**PROBLEM REQUIREMENTS**:
Pictures are excluded from this exercise. Transcribe exactly the lines from the one containing "Which object is closest" through the last line of the listing.

##############################

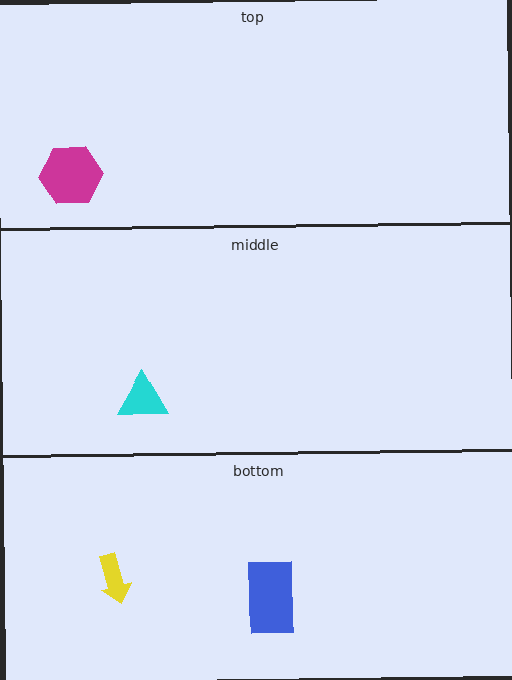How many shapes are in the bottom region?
2.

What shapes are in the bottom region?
The blue rectangle, the yellow arrow.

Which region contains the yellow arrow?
The bottom region.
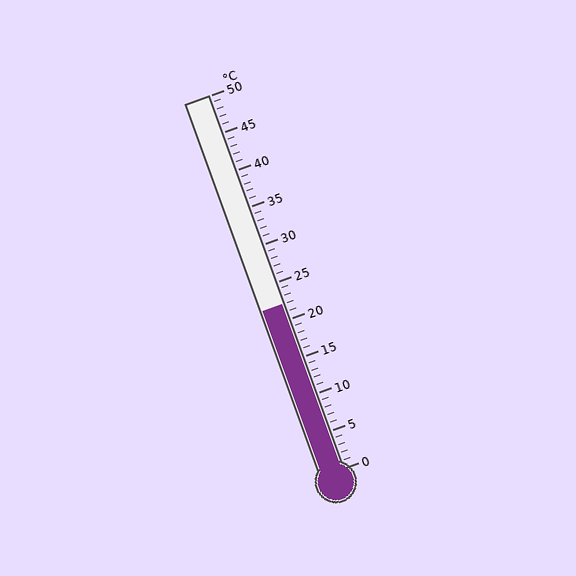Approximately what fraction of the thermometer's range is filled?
The thermometer is filled to approximately 45% of its range.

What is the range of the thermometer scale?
The thermometer scale ranges from 0°C to 50°C.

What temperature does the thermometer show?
The thermometer shows approximately 22°C.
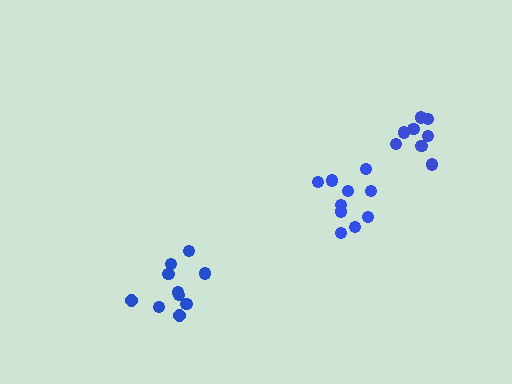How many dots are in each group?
Group 1: 8 dots, Group 2: 10 dots, Group 3: 10 dots (28 total).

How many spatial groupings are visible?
There are 3 spatial groupings.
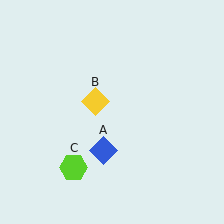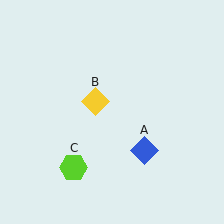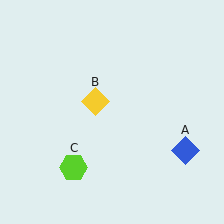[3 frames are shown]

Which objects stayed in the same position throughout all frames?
Yellow diamond (object B) and lime hexagon (object C) remained stationary.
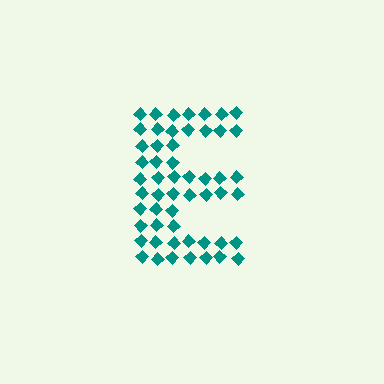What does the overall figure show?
The overall figure shows the letter E.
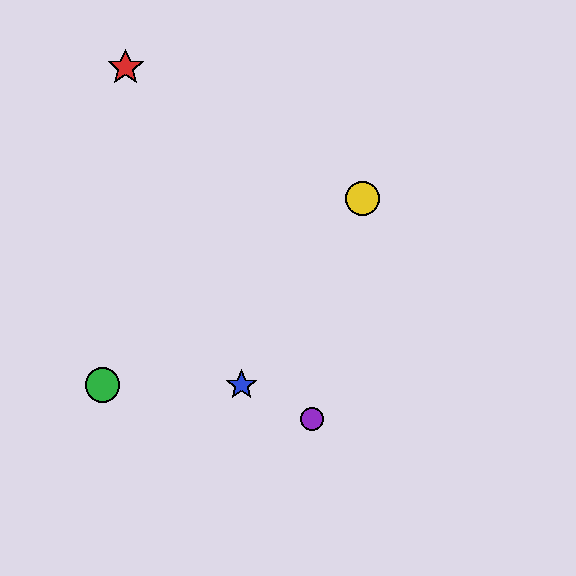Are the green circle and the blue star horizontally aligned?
Yes, both are at y≈385.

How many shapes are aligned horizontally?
2 shapes (the blue star, the green circle) are aligned horizontally.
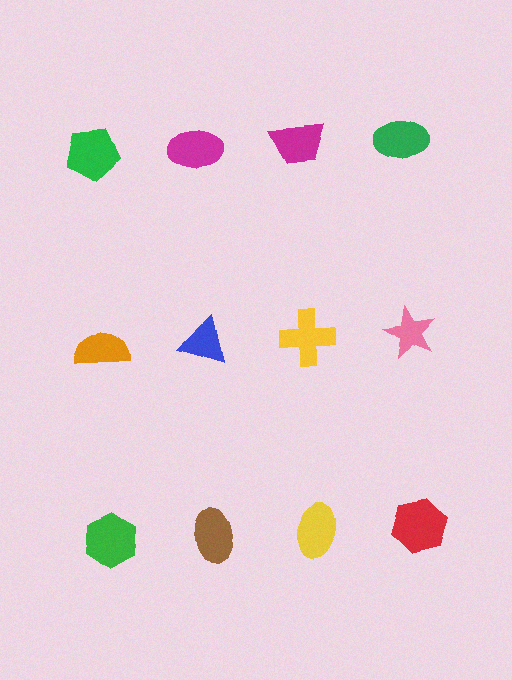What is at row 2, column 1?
An orange semicircle.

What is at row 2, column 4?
A pink star.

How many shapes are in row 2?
4 shapes.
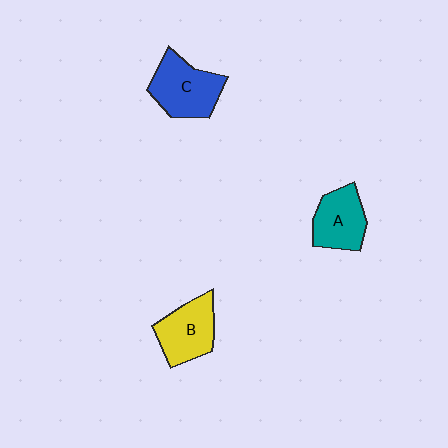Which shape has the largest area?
Shape C (blue).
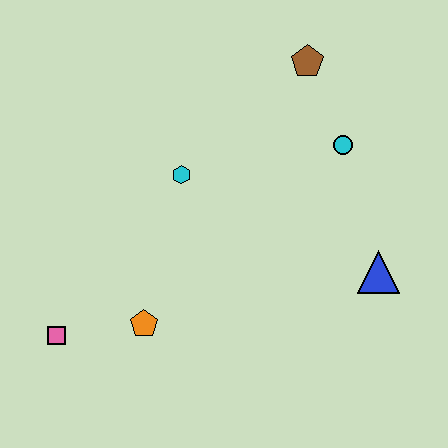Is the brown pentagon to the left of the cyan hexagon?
No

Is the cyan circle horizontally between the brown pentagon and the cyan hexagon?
No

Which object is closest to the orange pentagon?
The pink square is closest to the orange pentagon.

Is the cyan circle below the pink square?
No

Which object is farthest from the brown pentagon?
The pink square is farthest from the brown pentagon.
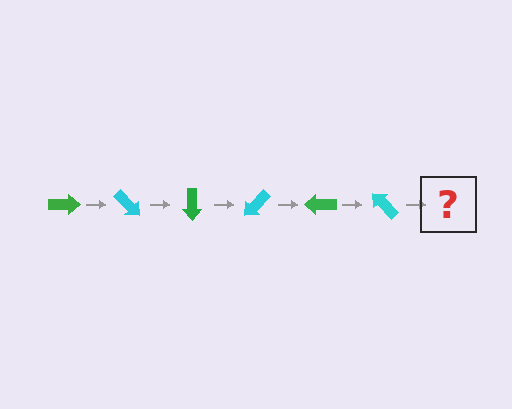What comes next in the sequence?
The next element should be a green arrow, rotated 270 degrees clockwise from the start.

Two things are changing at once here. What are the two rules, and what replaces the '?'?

##############################

**RESULT FOR THIS EXERCISE**:
Which object is closest to the orange pentagon?
The pink square is closest to the orange pentagon.

Is the cyan circle below the pink square?
No

Which object is farthest from the brown pentagon?
The pink square is farthest from the brown pentagon.
What comes next in the sequence?
The next element should be a green arrow, rotated 270 degrees clockwise from the start.

Two things are changing at once here. What are the two rules, and what replaces the '?'?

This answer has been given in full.